→ Prompt
Write the lines out again, from the top of the material to the line containing "[3 frames are shown]", pictures excluded.

— BEGIN Records for the task —

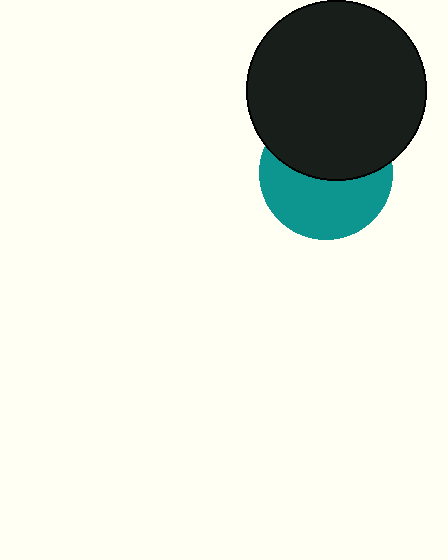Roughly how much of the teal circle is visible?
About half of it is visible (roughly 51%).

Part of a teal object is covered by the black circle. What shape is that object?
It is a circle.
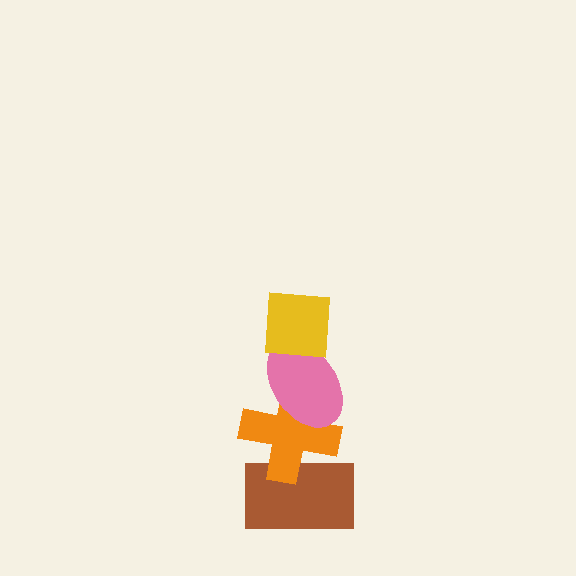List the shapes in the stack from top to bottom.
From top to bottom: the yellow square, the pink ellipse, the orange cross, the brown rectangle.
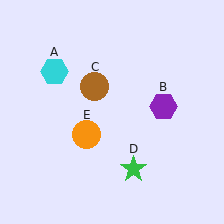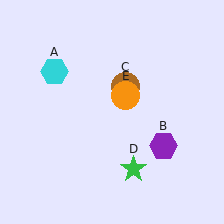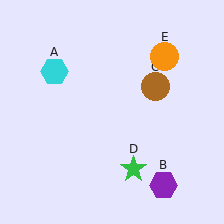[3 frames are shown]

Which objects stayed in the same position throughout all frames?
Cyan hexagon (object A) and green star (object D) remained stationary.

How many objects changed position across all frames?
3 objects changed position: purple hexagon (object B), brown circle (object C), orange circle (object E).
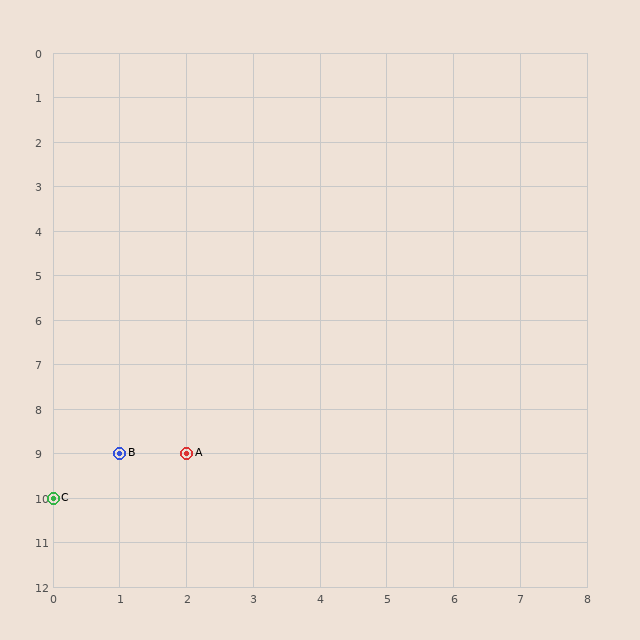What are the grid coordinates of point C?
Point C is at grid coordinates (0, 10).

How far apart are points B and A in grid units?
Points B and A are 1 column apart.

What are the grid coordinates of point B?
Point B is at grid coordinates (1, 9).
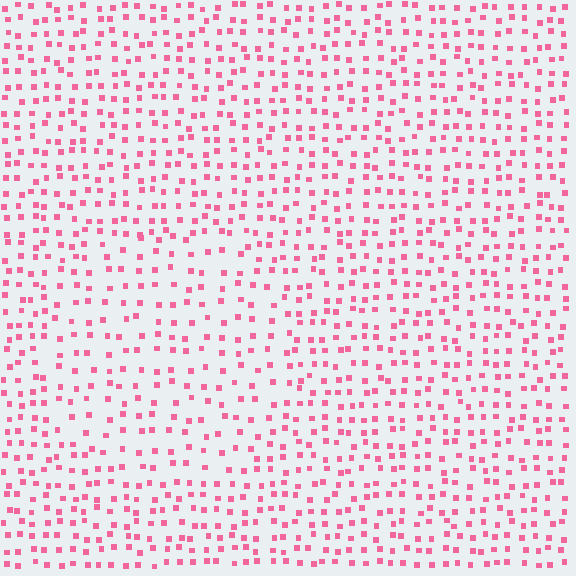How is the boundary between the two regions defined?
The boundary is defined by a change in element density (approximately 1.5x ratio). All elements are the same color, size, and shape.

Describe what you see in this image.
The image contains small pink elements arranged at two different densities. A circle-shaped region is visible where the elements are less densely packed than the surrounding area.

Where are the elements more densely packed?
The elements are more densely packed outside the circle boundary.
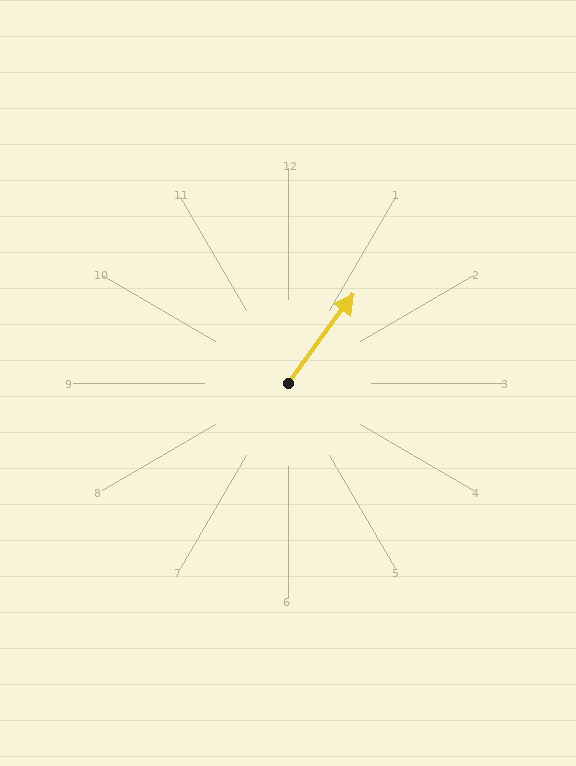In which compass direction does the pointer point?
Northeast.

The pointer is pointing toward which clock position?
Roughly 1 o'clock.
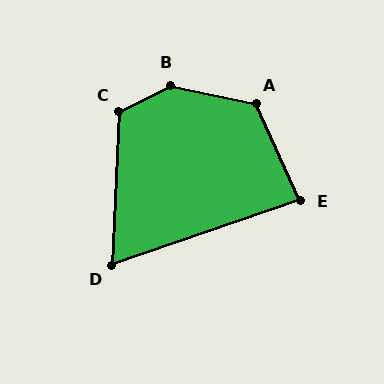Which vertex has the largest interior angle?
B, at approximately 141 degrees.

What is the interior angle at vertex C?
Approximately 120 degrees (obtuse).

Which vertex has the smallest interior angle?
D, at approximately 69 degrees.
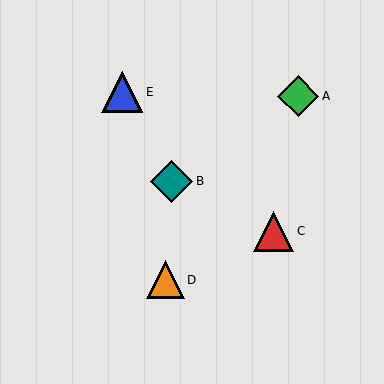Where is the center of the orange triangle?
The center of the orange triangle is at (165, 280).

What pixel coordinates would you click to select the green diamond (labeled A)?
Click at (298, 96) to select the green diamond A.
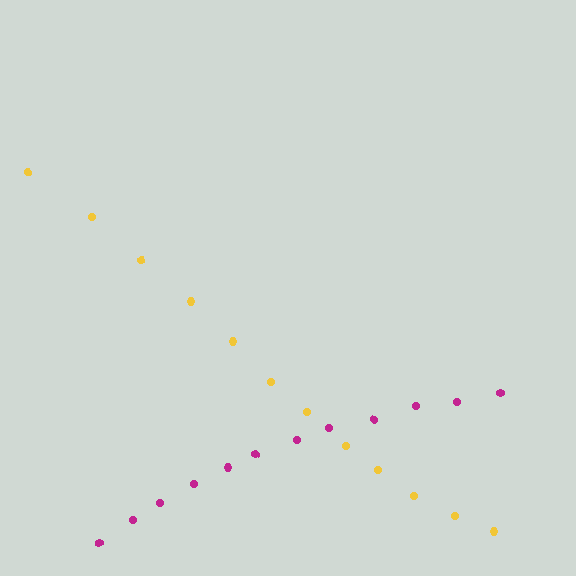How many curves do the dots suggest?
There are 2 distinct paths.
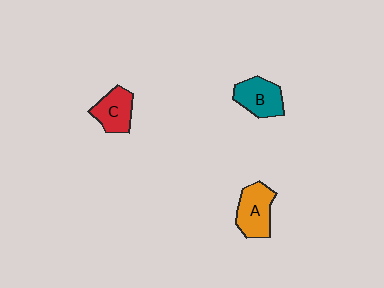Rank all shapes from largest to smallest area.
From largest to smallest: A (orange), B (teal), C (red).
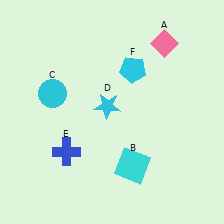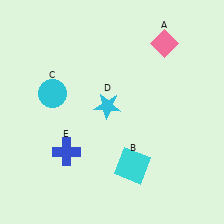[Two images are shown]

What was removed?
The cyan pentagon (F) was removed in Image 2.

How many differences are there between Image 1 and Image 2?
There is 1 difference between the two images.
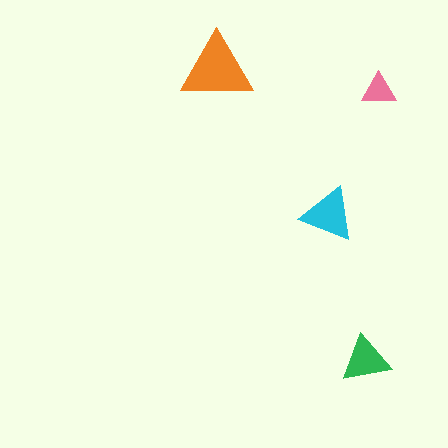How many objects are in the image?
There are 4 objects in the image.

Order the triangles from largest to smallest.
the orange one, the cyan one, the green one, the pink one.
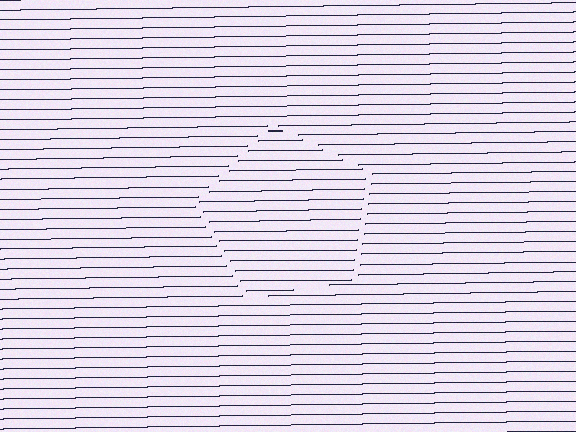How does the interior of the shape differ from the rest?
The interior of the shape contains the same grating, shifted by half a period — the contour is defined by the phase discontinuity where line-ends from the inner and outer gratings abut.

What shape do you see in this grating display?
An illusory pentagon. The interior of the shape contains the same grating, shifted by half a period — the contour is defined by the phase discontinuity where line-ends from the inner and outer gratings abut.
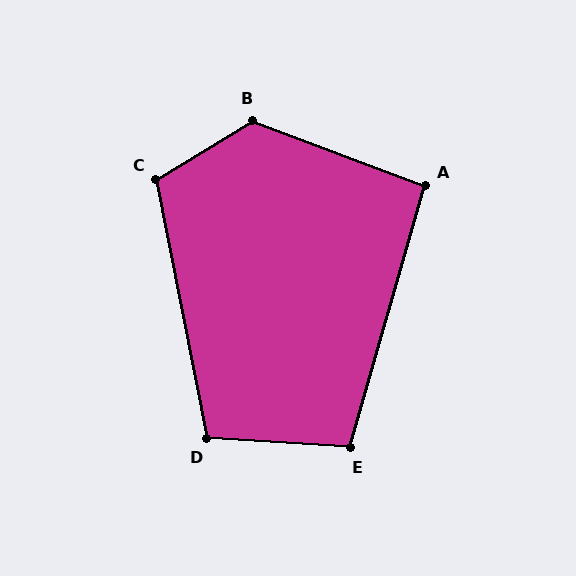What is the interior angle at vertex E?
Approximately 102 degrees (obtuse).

— END Records for the task —

→ Solution to this exercise
Roughly how much of the teal circle is visible?
About half of it is visible (roughly 51%).

Part of a teal object is covered by the black circle. What shape is that object?
It is a circle.
List the shapes in the stack from top to bottom.
From top to bottom: the yellow square, the pink ellipse, the orange cross, the brown rectangle.
[3 frames are shown]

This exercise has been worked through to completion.